**YOUR INSTRUCTIONS**
Every line of the listing must be reproduced as it stands. Leave the images behind.

**RAW DATA**
* * * *

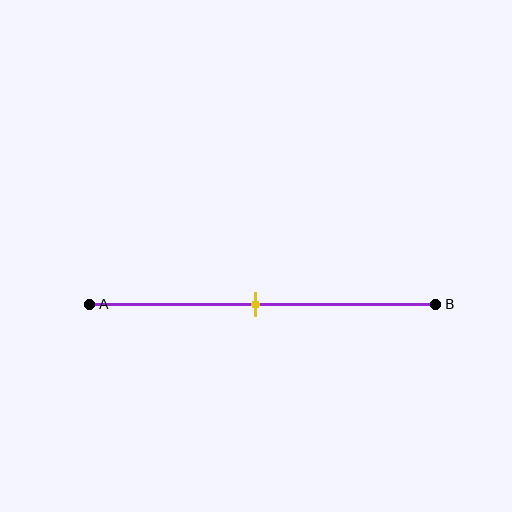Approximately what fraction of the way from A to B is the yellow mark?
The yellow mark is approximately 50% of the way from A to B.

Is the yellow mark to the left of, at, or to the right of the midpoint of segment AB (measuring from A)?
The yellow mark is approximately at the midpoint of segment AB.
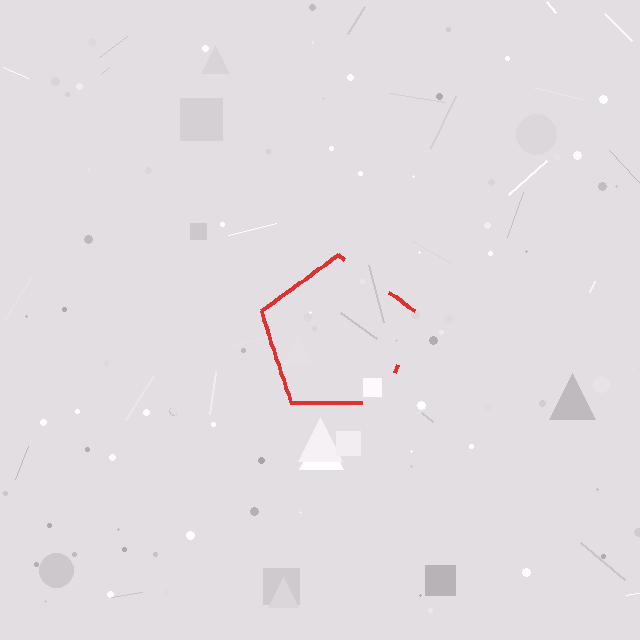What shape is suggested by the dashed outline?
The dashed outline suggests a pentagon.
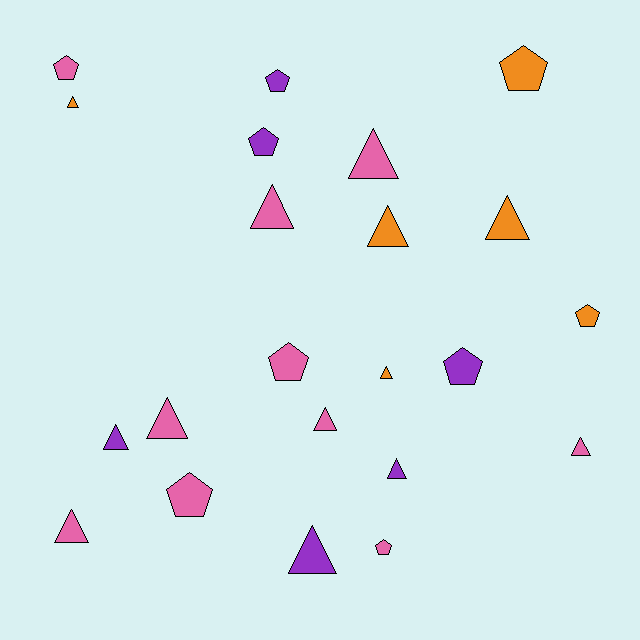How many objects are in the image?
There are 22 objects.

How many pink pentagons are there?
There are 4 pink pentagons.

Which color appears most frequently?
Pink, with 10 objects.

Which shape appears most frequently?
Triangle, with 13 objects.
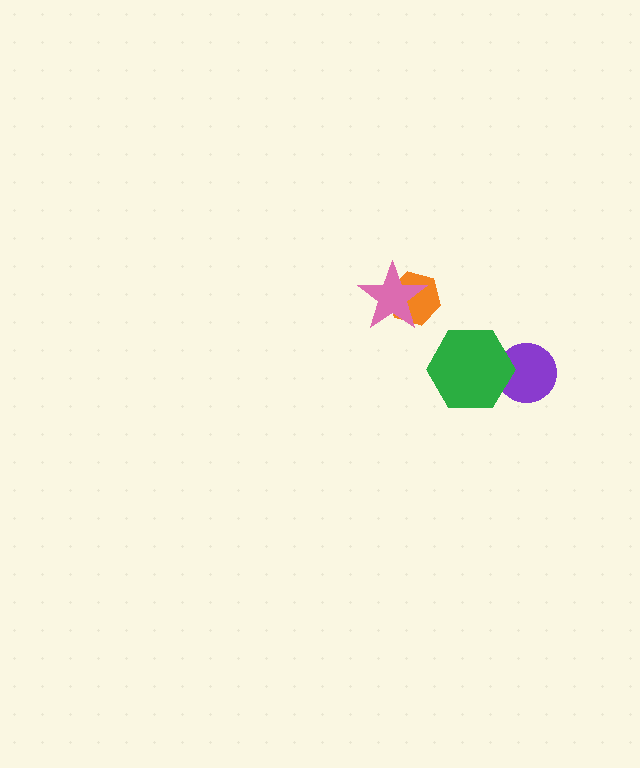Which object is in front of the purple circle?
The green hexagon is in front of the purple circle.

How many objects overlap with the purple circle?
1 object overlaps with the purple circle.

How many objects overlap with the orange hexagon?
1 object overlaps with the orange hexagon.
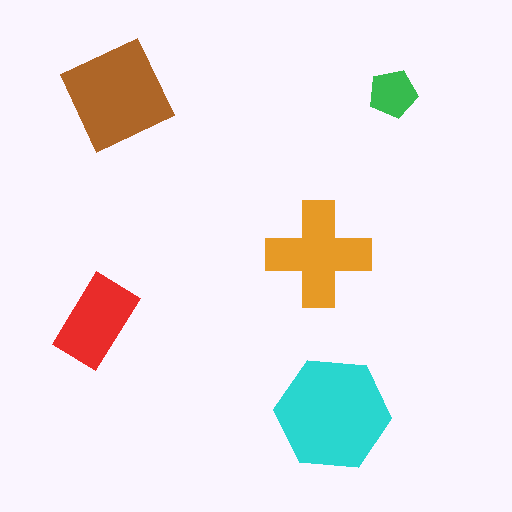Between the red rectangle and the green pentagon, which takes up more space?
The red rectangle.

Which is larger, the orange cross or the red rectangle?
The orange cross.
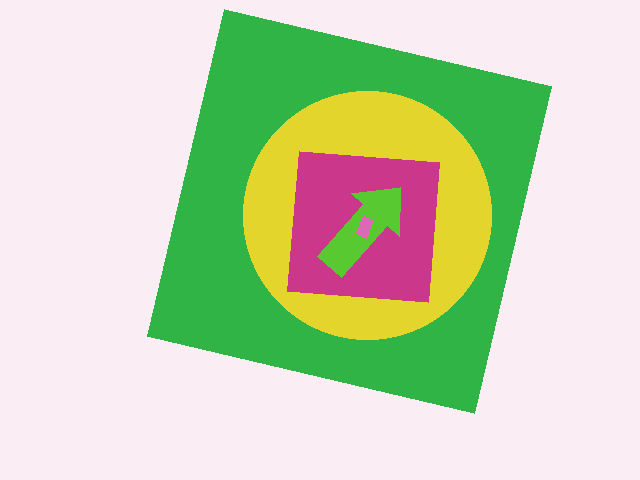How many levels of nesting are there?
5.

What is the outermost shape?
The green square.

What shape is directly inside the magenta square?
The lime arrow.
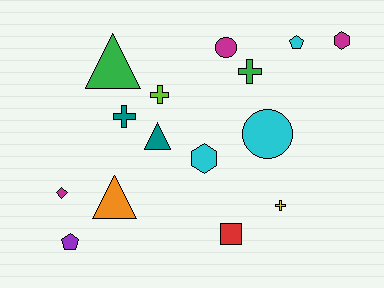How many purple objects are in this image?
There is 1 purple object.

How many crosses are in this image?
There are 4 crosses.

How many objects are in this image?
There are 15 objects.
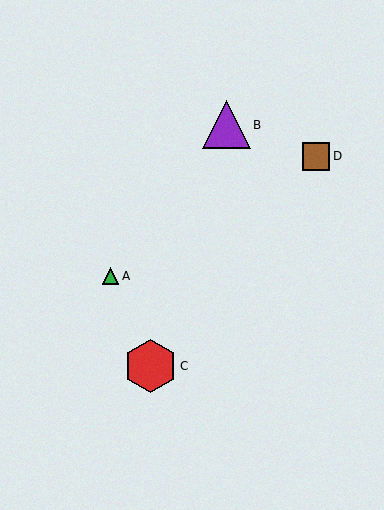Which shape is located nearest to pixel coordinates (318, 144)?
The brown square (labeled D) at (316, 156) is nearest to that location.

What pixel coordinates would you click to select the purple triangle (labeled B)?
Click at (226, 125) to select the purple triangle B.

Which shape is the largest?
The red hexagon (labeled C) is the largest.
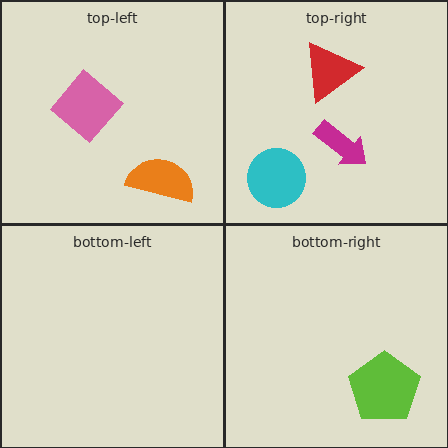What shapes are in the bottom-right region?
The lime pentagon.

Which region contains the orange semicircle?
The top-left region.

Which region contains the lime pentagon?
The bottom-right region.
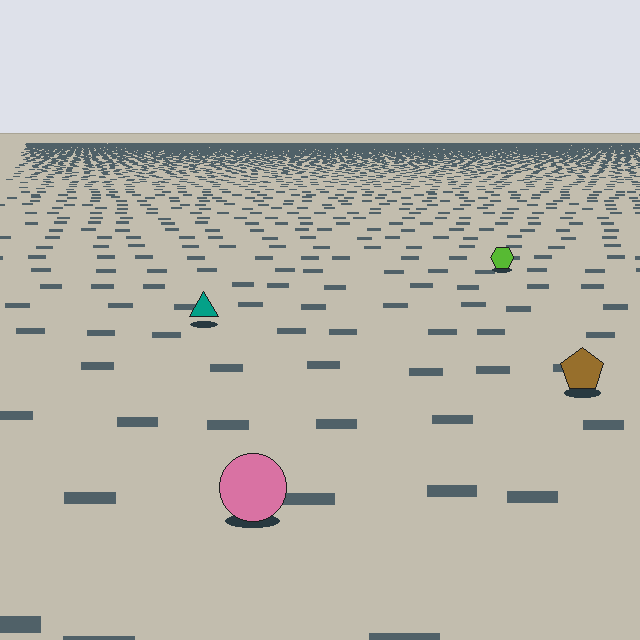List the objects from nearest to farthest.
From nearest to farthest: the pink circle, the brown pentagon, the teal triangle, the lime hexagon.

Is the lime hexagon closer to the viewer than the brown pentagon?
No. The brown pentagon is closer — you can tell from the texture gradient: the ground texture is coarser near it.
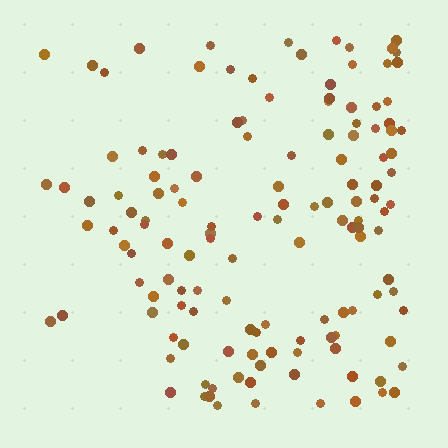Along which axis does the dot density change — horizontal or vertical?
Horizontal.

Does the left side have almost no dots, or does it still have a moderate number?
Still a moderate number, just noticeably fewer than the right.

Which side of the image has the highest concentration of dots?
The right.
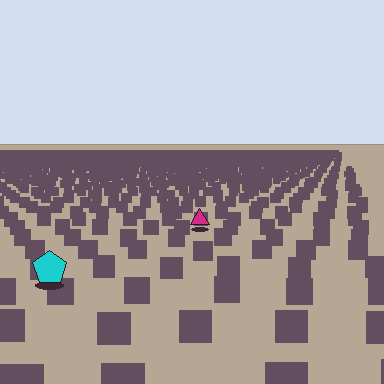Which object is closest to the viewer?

* * * *

**REPLY TO THE TASK**
Approximately what fraction of the way from A to B is the yellow mark?
The yellow mark is approximately 50% of the way from A to B.

Is the yellow mark to the left of, at, or to the right of the midpoint of segment AB (measuring from A)?
The yellow mark is approximately at the midpoint of segment AB.
What shape is suggested by the dashed outline?
The dashed outline suggests a pentagon.
How many objects are in the image?
There are 22 objects.

How many pink pentagons are there?
There are 4 pink pentagons.

Which color appears most frequently?
Pink, with 10 objects.

Which shape appears most frequently?
Triangle, with 13 objects.
Which object is in front of the purple circle?
The green hexagon is in front of the purple circle.

How many objects overlap with the purple circle?
1 object overlaps with the purple circle.

How many objects overlap with the orange hexagon?
1 object overlaps with the orange hexagon.
Between the red rectangle and the green pentagon, which takes up more space?
The red rectangle.

Which is larger, the orange cross or the red rectangle?
The orange cross.
How many levels of nesting are there?
5.

What is the outermost shape?
The green square.

What shape is directly inside the magenta square?
The lime arrow.
How many purple objects are in this image?
There is 1 purple object.

How many crosses are in this image?
There are 4 crosses.

How many objects are in this image?
There are 15 objects.
Which shape is located nearest to pixel coordinates (318, 144)?
The brown square (labeled D) at (316, 156) is nearest to that location.

What pixel coordinates would you click to select the purple triangle (labeled B)?
Click at (226, 125) to select the purple triangle B.

Which shape is the largest?
The red hexagon (labeled C) is the largest.
What shapes are in the bottom-right region?
The lime pentagon.

Which region contains the orange semicircle?
The top-left region.

Which region contains the lime pentagon?
The bottom-right region.
List the objects from nearest to farthest.
From nearest to farthest: the pink circle, the brown pentagon, the teal triangle, the lime hexagon.

Is the lime hexagon closer to the viewer than the brown pentagon?
No. The brown pentagon is closer — you can tell from the texture gradient: the ground texture is coarser near it.
Along which axis does the dot density change — horizontal or vertical?
Horizontal.

Does the left side have almost no dots, or does it still have a moderate number?
Still a moderate number, just noticeably fewer than the right.

Which side of the image has the highest concentration of dots?
The right.
Which object is closest to the viewer?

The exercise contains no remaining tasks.